WHAT THIS TASK INVOLVES:
Repeat the material verbatim. Images are excluded from the copy.

########################################

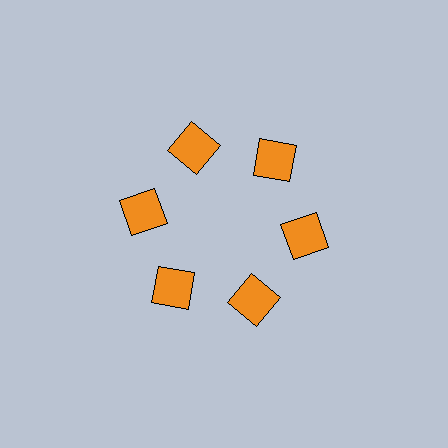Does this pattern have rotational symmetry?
Yes, this pattern has 6-fold rotational symmetry. It looks the same after rotating 60 degrees around the center.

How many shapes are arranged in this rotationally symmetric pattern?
There are 6 shapes, arranged in 6 groups of 1.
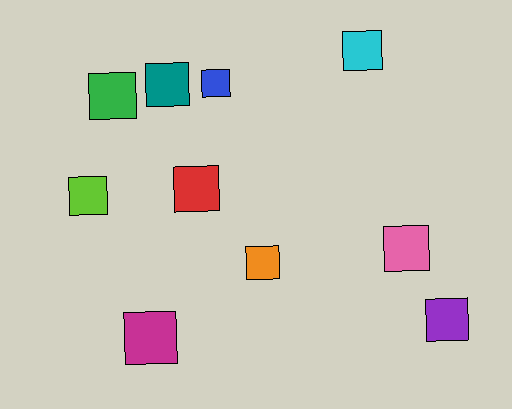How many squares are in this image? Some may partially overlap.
There are 10 squares.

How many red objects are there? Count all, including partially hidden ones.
There is 1 red object.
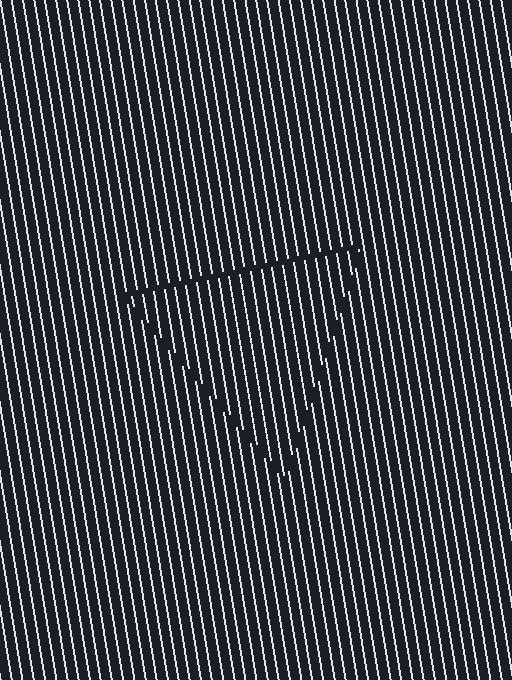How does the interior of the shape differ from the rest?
The interior of the shape contains the same grating, shifted by half a period — the contour is defined by the phase discontinuity where line-ends from the inner and outer gratings abut.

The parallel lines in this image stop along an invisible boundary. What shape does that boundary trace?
An illusory triangle. The interior of the shape contains the same grating, shifted by half a period — the contour is defined by the phase discontinuity where line-ends from the inner and outer gratings abut.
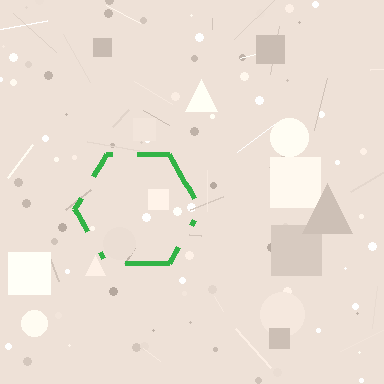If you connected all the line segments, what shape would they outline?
They would outline a hexagon.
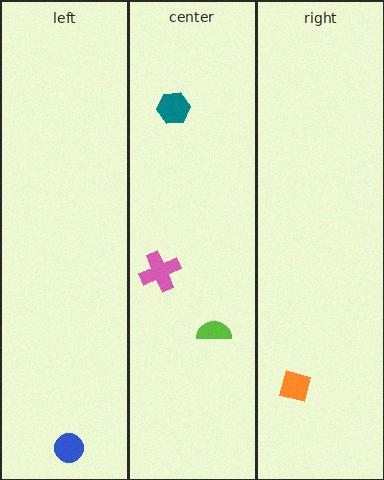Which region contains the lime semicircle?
The center region.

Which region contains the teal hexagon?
The center region.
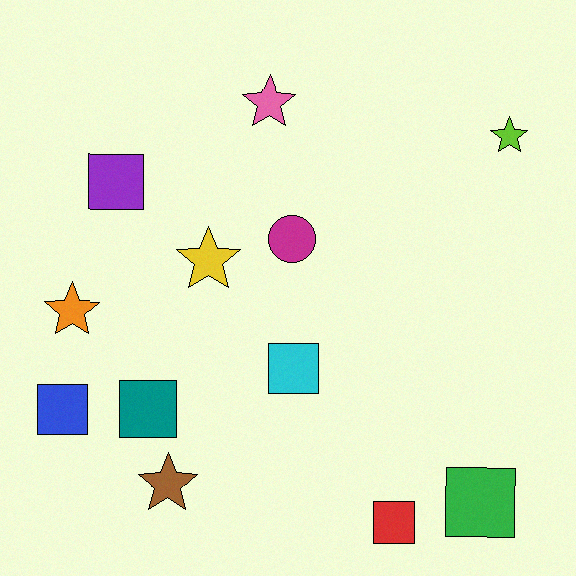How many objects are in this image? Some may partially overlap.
There are 12 objects.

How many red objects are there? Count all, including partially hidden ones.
There is 1 red object.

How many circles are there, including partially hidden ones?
There is 1 circle.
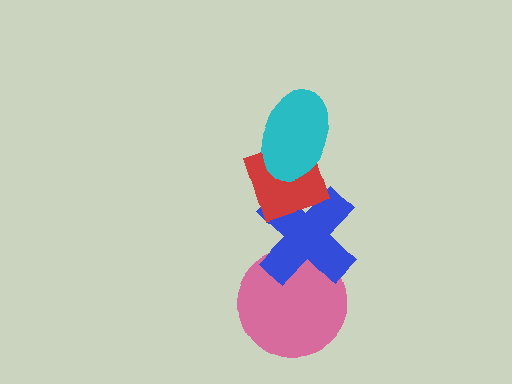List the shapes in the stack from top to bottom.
From top to bottom: the cyan ellipse, the red diamond, the blue cross, the pink circle.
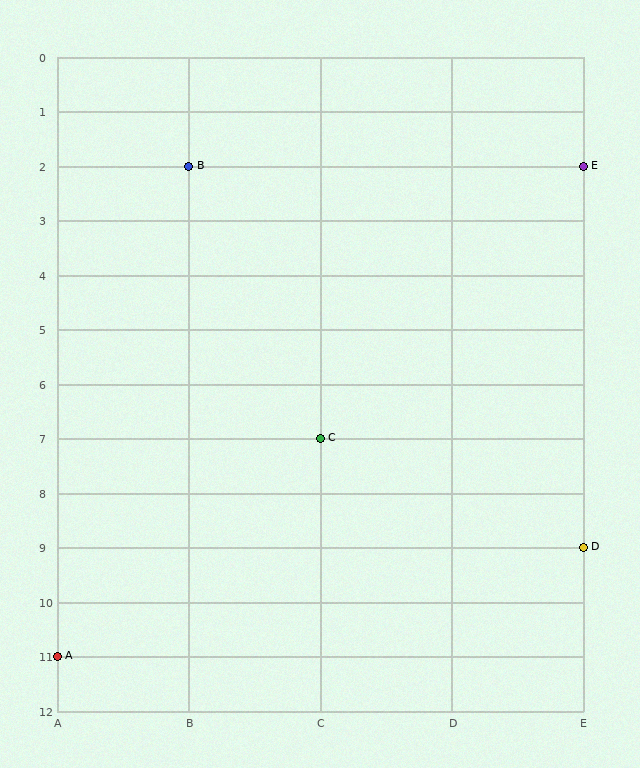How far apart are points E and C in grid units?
Points E and C are 2 columns and 5 rows apart (about 5.4 grid units diagonally).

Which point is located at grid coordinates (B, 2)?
Point B is at (B, 2).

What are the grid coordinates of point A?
Point A is at grid coordinates (A, 11).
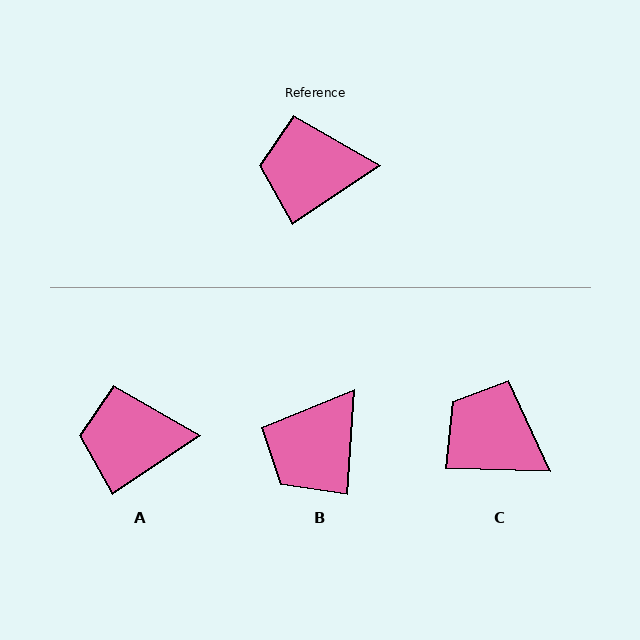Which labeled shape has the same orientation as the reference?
A.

########################################

TASK OUTPUT:
Does this pattern have rotational symmetry?
Yes, this pattern has 6-fold rotational symmetry. It looks the same after rotating 60 degrees around the center.

How many shapes are arranged in this rotationally symmetric pattern?
There are 6 shapes, arranged in 6 groups of 1.
How many squares are in this image? Some may partially overlap.
There are 10 squares.

How many red objects are there? Count all, including partially hidden ones.
There is 1 red object.
How does the interior of the shape differ from the rest?
The interior of the shape contains the same grating, shifted by half a period — the contour is defined by the phase discontinuity where line-ends from the inner and outer gratings abut.

The parallel lines in this image stop along an invisible boundary. What shape does that boundary trace?
An illusory triangle. The interior of the shape contains the same grating, shifted by half a period — the contour is defined by the phase discontinuity where line-ends from the inner and outer gratings abut.
If you connected all the line segments, what shape would they outline?
They would outline a hexagon.
Which region contains the lime semicircle?
The center region.

Which region contains the teal hexagon?
The center region.
How many objects are in this image? Some may partially overlap.
There are 12 objects.

How many red objects are there? Count all, including partially hidden ones.
There is 1 red object.

How many circles are there, including partially hidden ones?
There is 1 circle.
List the shapes in the stack from top to bottom.
From top to bottom: the cyan ellipse, the red diamond, the blue cross, the pink circle.
How far apart are points E and C in grid units?
Points E and C are 2 columns and 5 rows apart (about 5.4 grid units diagonally).

Which point is located at grid coordinates (B, 2)?
Point B is at (B, 2).

What are the grid coordinates of point A?
Point A is at grid coordinates (A, 11).
Which labeled shape has the same orientation as the reference?
A.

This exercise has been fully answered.